Repeat each record exactly. Any picture gets left out.

--- Begin Supplied data ---

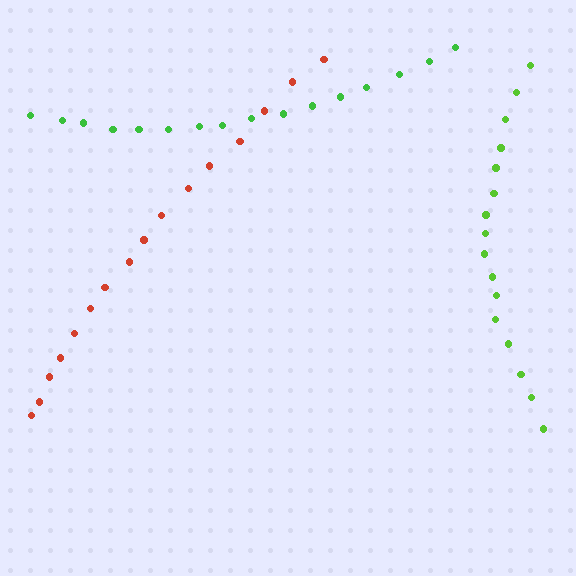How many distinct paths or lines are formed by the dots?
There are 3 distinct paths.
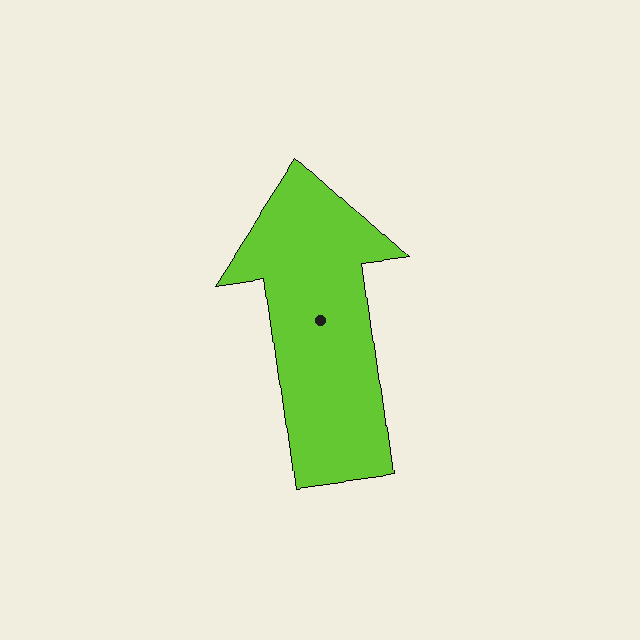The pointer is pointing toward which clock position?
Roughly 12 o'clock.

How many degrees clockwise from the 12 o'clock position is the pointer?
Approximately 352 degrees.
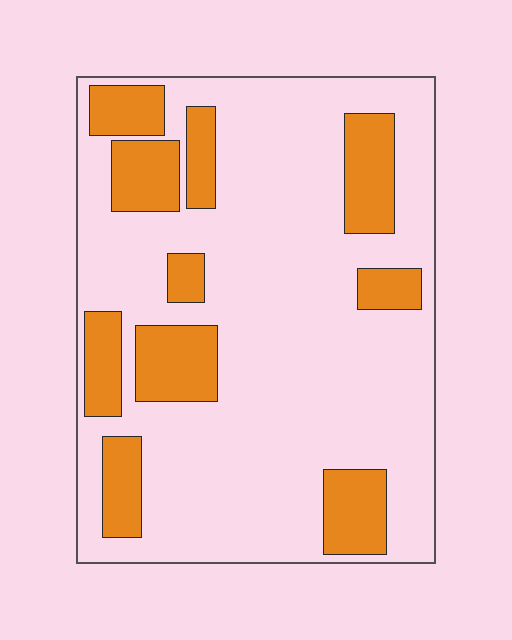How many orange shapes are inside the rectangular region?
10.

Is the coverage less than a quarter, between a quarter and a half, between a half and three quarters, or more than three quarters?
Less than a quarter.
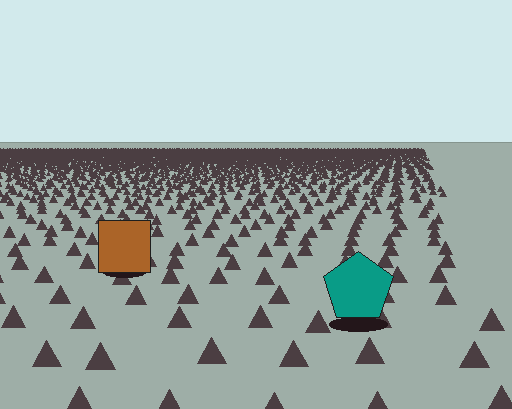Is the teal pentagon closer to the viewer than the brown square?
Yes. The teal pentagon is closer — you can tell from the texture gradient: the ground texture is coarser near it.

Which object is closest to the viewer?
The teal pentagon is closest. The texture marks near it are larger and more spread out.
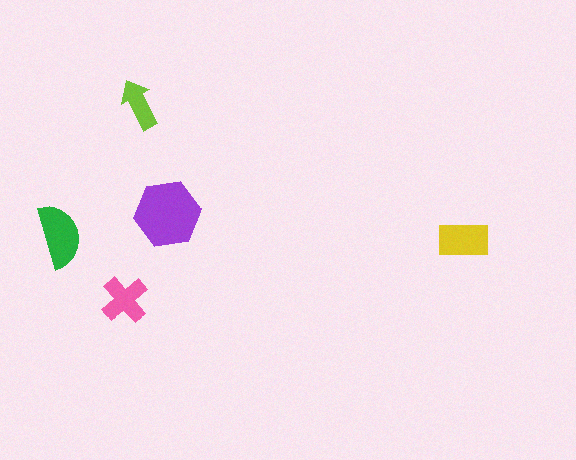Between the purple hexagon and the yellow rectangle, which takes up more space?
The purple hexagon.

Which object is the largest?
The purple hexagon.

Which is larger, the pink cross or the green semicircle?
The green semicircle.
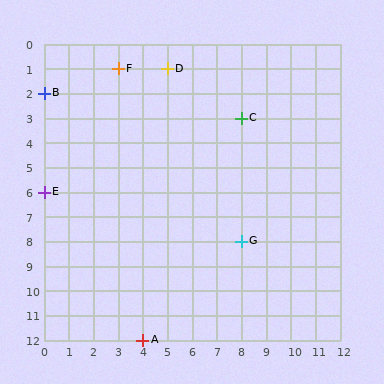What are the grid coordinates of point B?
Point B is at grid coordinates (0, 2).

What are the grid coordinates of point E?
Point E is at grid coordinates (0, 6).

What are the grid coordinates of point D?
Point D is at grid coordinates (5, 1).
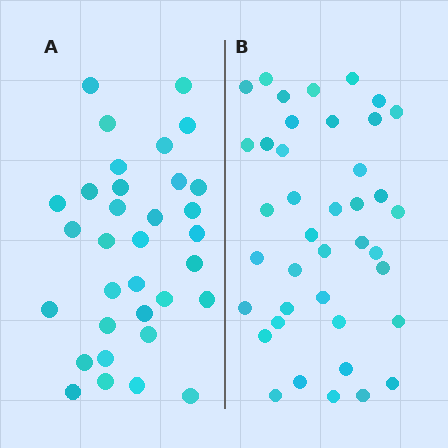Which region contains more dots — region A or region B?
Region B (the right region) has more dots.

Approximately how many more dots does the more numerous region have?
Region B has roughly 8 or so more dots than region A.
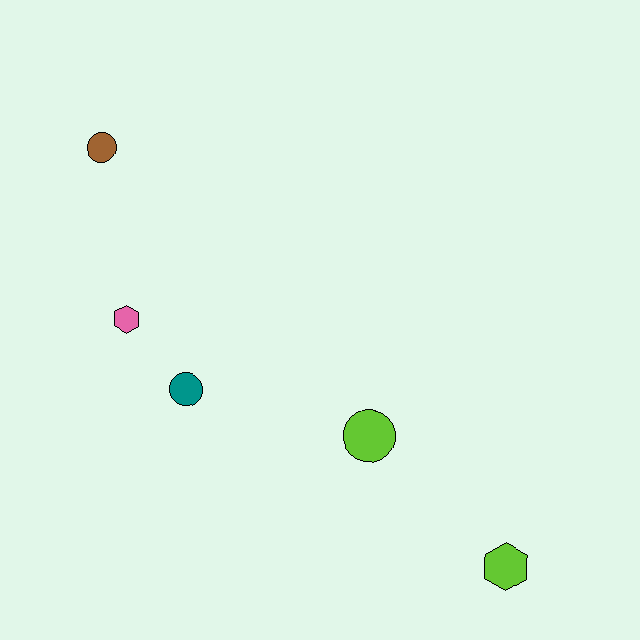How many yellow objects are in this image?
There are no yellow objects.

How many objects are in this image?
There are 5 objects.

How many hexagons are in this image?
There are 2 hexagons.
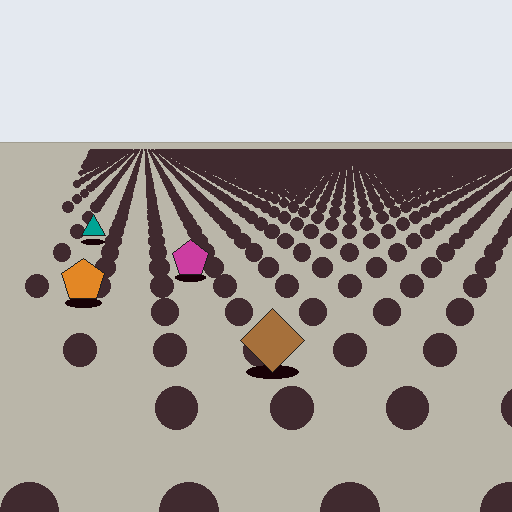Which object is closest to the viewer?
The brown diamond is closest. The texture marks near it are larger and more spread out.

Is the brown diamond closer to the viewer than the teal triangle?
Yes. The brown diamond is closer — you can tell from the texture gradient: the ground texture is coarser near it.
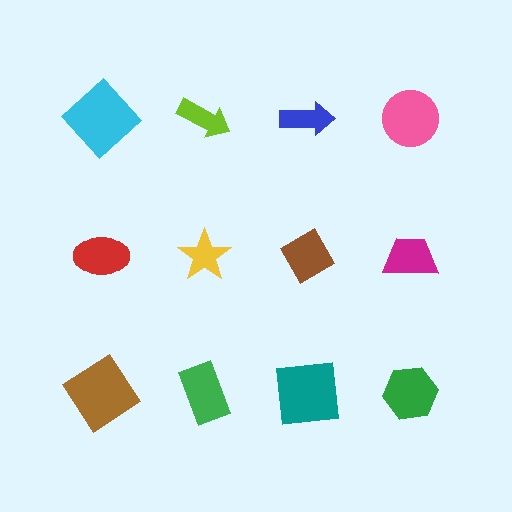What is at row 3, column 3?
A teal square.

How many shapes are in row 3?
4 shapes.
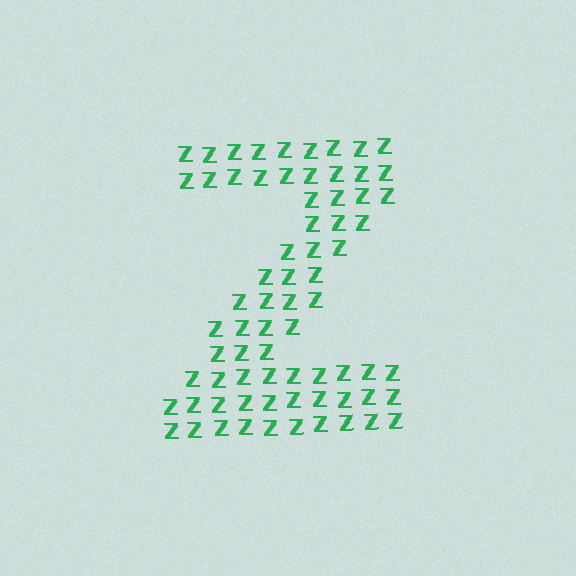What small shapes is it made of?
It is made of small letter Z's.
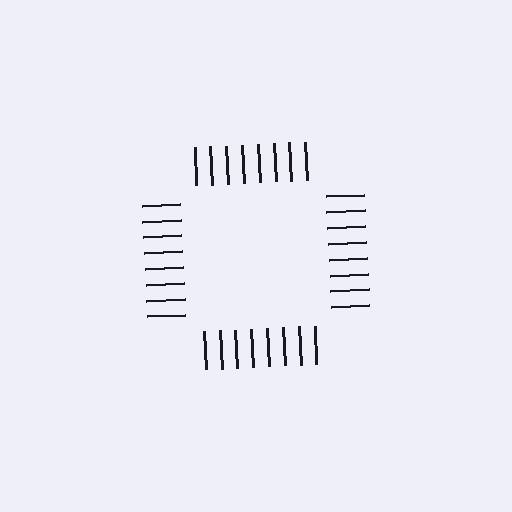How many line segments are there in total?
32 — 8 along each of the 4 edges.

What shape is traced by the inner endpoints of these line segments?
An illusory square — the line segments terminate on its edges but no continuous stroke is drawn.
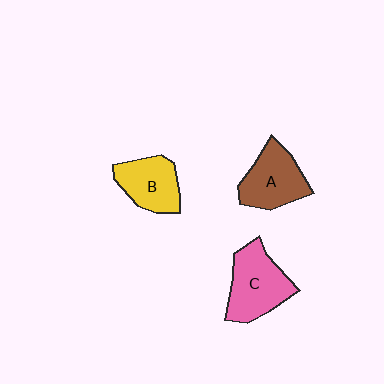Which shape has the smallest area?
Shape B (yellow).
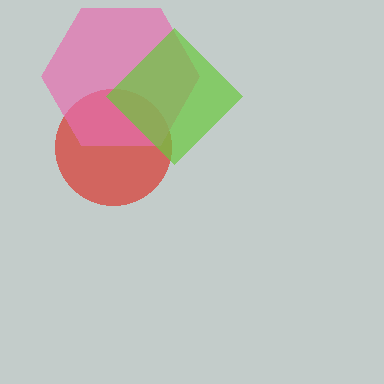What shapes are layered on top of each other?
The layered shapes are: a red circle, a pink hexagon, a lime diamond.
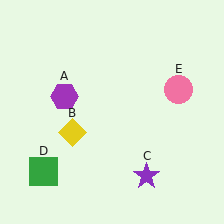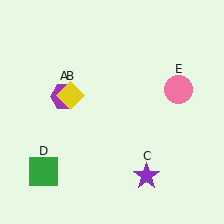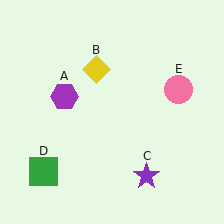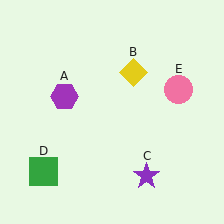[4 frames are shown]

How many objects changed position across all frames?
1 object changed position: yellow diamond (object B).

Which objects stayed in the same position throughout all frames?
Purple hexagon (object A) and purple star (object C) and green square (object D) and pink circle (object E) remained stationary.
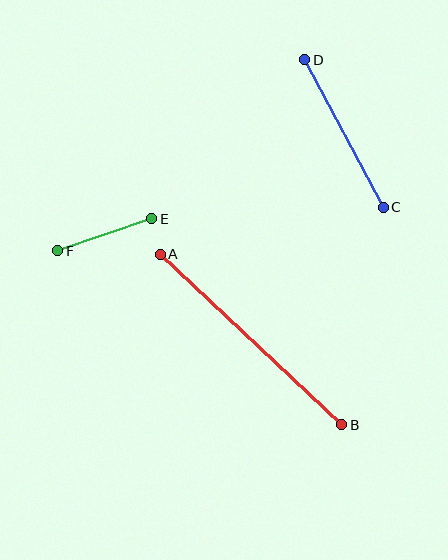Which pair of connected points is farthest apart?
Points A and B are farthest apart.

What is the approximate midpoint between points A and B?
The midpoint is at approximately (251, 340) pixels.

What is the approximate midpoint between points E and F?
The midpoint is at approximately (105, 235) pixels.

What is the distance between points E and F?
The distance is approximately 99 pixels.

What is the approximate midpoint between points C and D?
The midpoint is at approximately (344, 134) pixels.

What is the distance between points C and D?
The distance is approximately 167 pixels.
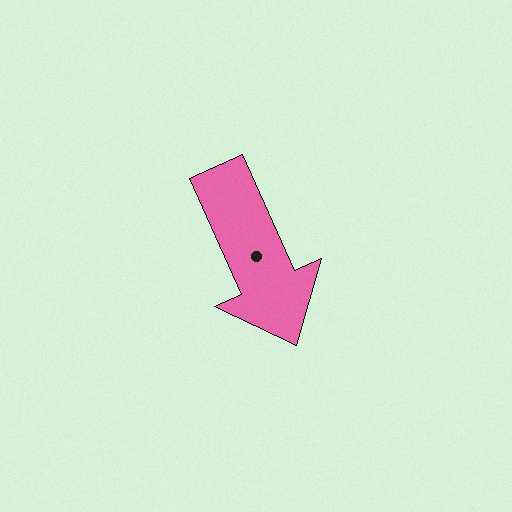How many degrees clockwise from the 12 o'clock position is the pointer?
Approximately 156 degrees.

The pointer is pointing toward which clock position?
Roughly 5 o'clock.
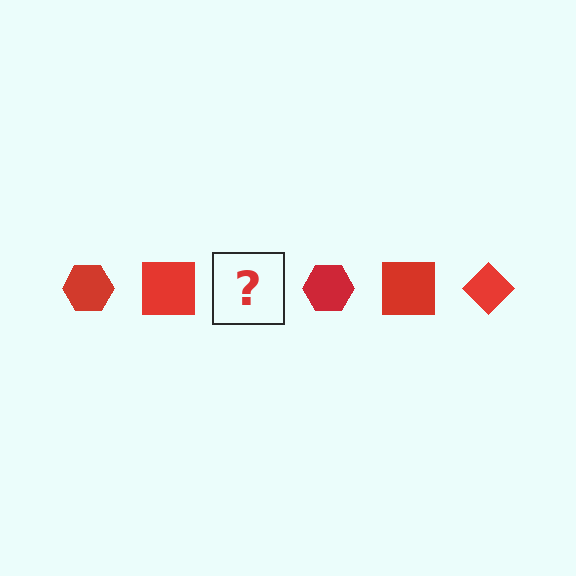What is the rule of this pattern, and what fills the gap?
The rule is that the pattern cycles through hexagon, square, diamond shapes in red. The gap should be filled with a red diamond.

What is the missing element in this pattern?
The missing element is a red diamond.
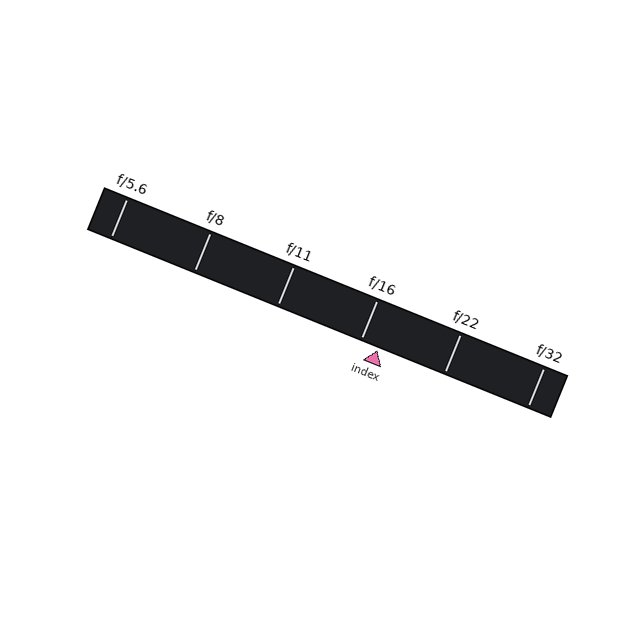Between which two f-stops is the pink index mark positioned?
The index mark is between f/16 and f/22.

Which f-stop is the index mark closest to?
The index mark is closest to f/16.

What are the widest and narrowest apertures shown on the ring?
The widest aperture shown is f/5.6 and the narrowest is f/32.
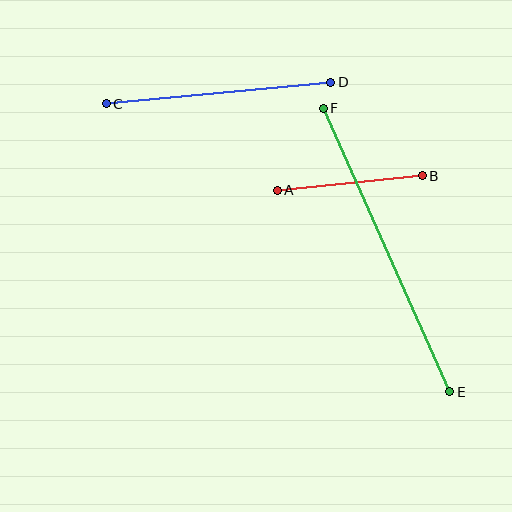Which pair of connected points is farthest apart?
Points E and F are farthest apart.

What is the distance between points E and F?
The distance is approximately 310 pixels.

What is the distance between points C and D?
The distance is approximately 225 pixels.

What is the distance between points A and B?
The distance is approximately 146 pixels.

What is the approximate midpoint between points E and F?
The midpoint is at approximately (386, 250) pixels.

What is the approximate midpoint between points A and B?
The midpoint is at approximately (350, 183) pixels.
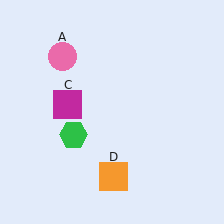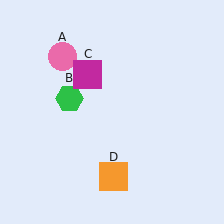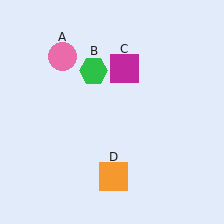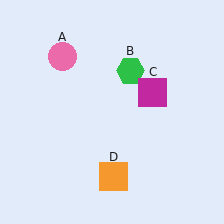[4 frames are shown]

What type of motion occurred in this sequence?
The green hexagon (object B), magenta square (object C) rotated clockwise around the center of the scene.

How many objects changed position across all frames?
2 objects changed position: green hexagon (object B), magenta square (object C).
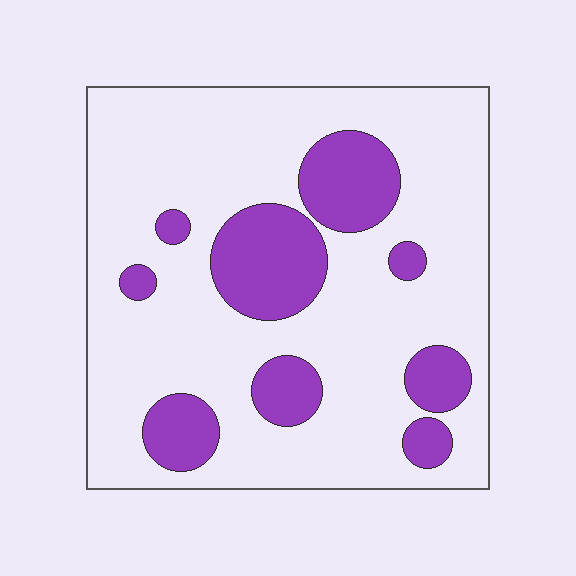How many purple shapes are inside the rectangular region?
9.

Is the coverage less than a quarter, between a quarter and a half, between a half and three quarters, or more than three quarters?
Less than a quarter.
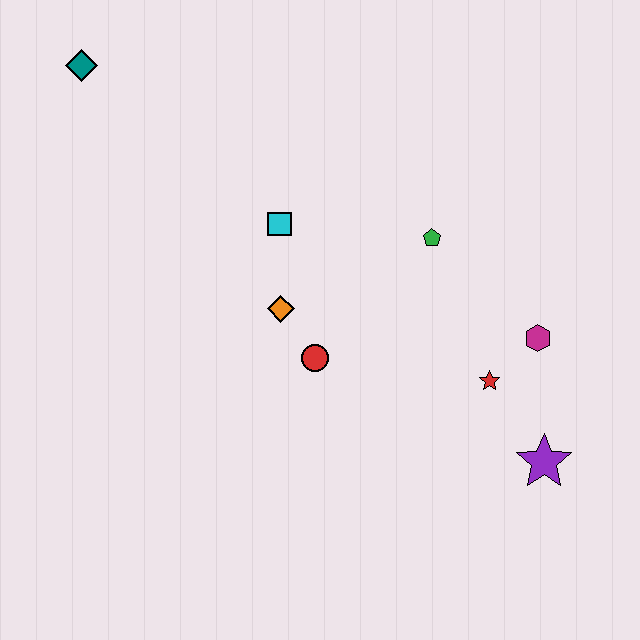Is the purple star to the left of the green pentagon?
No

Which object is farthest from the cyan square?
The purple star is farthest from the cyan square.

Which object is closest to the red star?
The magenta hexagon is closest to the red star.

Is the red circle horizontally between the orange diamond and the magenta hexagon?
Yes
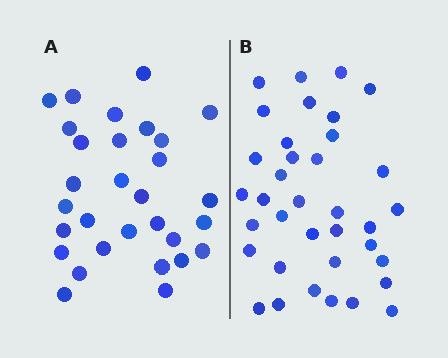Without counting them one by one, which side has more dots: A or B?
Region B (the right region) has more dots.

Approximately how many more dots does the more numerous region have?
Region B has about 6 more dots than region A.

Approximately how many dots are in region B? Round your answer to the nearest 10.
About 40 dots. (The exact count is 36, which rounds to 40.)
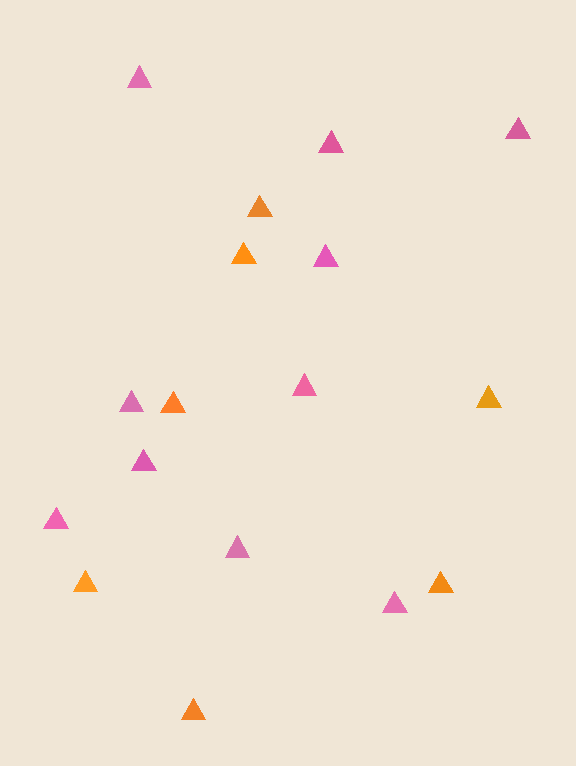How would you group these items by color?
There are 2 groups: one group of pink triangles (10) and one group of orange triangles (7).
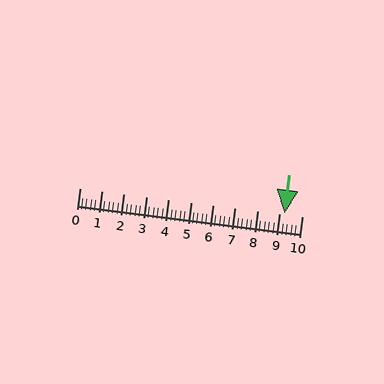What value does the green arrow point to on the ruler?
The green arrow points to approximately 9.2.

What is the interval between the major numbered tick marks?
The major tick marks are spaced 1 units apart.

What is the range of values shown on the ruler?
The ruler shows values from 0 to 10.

--- End Supplied data ---

▸ **Response to the task**:
How many distinct paths or lines are formed by the dots?
There are 3 distinct paths.
The pointer is pointing toward which clock position?
Roughly 12 o'clock.

How many degrees clockwise from the 12 o'clock position is the pointer?
Approximately 352 degrees.
How many orange shapes are inside the rectangular region?
10.

Is the coverage less than a quarter, between a quarter and a half, between a half and three quarters, or more than three quarters?
Less than a quarter.
Is the teal pentagon closer to the viewer than the brown square?
Yes. The teal pentagon is closer — you can tell from the texture gradient: the ground texture is coarser near it.

Which object is closest to the viewer?
The teal pentagon is closest. The texture marks near it are larger and more spread out.
Between the purple hexagon and the yellow rectangle, which takes up more space?
The purple hexagon.

Which object is the largest?
The purple hexagon.

Which is larger, the pink cross or the green semicircle?
The green semicircle.
What are the grid coordinates of point B?
Point B is at grid coordinates (0, 2).

What are the grid coordinates of point E?
Point E is at grid coordinates (0, 6).

What are the grid coordinates of point D?
Point D is at grid coordinates (5, 1).
Which region contains more dots — region A or region B?
Region B (the right region) has more dots.

Approximately how many more dots does the more numerous region have?
Region B has roughly 8 or so more dots than region A.
How many yellow objects are in this image?
There are no yellow objects.

How many objects are in this image?
There are 5 objects.

How many hexagons are in this image?
There are 2 hexagons.
Which object is closest to the viewer?
The brown diamond is closest. The texture marks near it are larger and more spread out.

Is the brown diamond closer to the viewer than the teal triangle?
Yes. The brown diamond is closer — you can tell from the texture gradient: the ground texture is coarser near it.
What is at row 3, column 3?
A teal square.

How many shapes are in row 3?
4 shapes.
What small shapes is it made of?
It is made of small letter Z's.
How many line segments are there in total?
32 — 8 along each of the 4 edges.

What shape is traced by the inner endpoints of these line segments?
An illusory square — the line segments terminate on its edges but no continuous stroke is drawn.
Which shape has the smallest area?
Shape B (yellow).
What shapes are layered on top of each other?
The layered shapes are: a red circle, a pink hexagon, a lime diamond.
[4 frames are shown]

How many objects changed position across all frames?
1 object changed position: yellow diamond (object B).

Which objects stayed in the same position throughout all frames?
Purple hexagon (object A) and purple star (object C) and green square (object D) and pink circle (object E) remained stationary.
Which pair of connected points is farthest apart?
Points A and B are farthest apart.

What is the approximate midpoint between points A and B?
The midpoint is at approximately (251, 340) pixels.

What is the approximate midpoint between points E and F?
The midpoint is at approximately (105, 235) pixels.

What is the distance between points E and F?
The distance is approximately 99 pixels.

What is the approximate midpoint between points C and D?
The midpoint is at approximately (344, 134) pixels.

What is the distance between points C and D?
The distance is approximately 167 pixels.
How many degrees clockwise from the 12 o'clock position is the pointer?
Approximately 156 degrees.

The pointer is pointing toward which clock position?
Roughly 5 o'clock.
What is the rule of this pattern, and what fills the gap?
The rule is that the pattern cycles through hexagon, square, diamond shapes in red. The gap should be filled with a red diamond.

What is the missing element in this pattern?
The missing element is a red diamond.
Between which two f-stops is the pink index mark positioned?
The index mark is between f/16 and f/22.

Which f-stop is the index mark closest to?
The index mark is closest to f/16.

What are the widest and narrowest apertures shown on the ring?
The widest aperture shown is f/5.6 and the narrowest is f/32.
Which pair of connected points is farthest apart?
Points E and F are farthest apart.

What is the distance between points E and F?
The distance is approximately 310 pixels.

What is the distance between points C and D?
The distance is approximately 225 pixels.

What is the distance between points A and B?
The distance is approximately 146 pixels.

What is the approximate midpoint between points E and F?
The midpoint is at approximately (386, 250) pixels.

What is the approximate midpoint between points A and B?
The midpoint is at approximately (350, 183) pixels.
[4 frames are shown]

What type of motion occurred in this sequence?
The green hexagon (object B), magenta square (object C) rotated clockwise around the center of the scene.

How many objects changed position across all frames?
2 objects changed position: green hexagon (object B), magenta square (object C).
How many purple shapes are inside the rectangular region?
9.

Is the coverage less than a quarter, between a quarter and a half, between a half and three quarters, or more than three quarters?
Less than a quarter.
Is the purple star to the left of the green pentagon?
No

Which object is farthest from the cyan square?
The purple star is farthest from the cyan square.

Which object is closest to the red star?
The magenta hexagon is closest to the red star.

Is the red circle horizontally between the orange diamond and the magenta hexagon?
Yes
Without counting them one by one, which side has more dots: A or B?
Region B (the right region) has more dots.

Approximately how many more dots does the more numerous region have?
Region B has about 6 more dots than region A.

Approximately how many dots are in region B? Round your answer to the nearest 10.
About 40 dots. (The exact count is 36, which rounds to 40.)
How would you group these items by color?
There are 2 groups: one group of pink triangles (10) and one group of orange triangles (7).
What value does the green arrow point to on the ruler?
The green arrow points to approximately 9.2.

What is the interval between the major numbered tick marks?
The major tick marks are spaced 1 units apart.

What is the range of values shown on the ruler?
The ruler shows values from 0 to 10.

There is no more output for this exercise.